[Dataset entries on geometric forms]
───

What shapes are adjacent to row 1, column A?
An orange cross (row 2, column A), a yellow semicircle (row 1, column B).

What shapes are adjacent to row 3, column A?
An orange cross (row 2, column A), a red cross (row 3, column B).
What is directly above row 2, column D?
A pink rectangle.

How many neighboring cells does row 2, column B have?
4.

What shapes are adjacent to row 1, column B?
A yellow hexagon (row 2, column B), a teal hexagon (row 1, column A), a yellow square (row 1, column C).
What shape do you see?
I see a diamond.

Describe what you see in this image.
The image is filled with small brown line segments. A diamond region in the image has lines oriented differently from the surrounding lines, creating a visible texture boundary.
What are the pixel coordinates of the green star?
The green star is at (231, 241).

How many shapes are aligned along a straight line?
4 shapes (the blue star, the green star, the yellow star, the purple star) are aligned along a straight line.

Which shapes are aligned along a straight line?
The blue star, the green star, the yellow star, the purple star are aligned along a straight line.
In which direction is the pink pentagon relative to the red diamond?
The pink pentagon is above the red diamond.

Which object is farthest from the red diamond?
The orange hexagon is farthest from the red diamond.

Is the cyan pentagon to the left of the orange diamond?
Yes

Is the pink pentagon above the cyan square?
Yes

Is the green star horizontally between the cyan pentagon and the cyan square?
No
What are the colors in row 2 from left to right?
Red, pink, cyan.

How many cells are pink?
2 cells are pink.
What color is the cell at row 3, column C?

───

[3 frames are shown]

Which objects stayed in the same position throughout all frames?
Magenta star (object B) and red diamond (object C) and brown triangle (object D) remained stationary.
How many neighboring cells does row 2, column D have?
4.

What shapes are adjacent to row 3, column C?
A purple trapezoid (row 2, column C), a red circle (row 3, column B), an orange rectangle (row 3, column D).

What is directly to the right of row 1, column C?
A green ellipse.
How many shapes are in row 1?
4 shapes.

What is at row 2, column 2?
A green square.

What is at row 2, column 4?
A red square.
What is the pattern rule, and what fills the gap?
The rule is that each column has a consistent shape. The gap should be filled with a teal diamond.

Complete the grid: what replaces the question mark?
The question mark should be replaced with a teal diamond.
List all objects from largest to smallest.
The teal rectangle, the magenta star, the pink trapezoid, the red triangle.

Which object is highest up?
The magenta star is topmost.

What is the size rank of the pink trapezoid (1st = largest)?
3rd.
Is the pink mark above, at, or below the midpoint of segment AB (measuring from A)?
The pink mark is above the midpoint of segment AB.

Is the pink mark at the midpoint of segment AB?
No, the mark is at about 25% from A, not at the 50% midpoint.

───

§ What needs to be done: Could you restate word for word the lines above, from the one that contains "Is the pink pentagon above the cyan square?" through the one that contains "What color is the cell at row 3, column C?", and no others?

§ Response to this exercise:
Is the pink pentagon above the cyan square?
Yes

Is the green star horizontally between the cyan pentagon and the cyan square?
No
What are the colors in row 2 from left to right?
Red, pink, cyan.

How many cells are pink?
2 cells are pink.
What color is the cell at row 3, column C?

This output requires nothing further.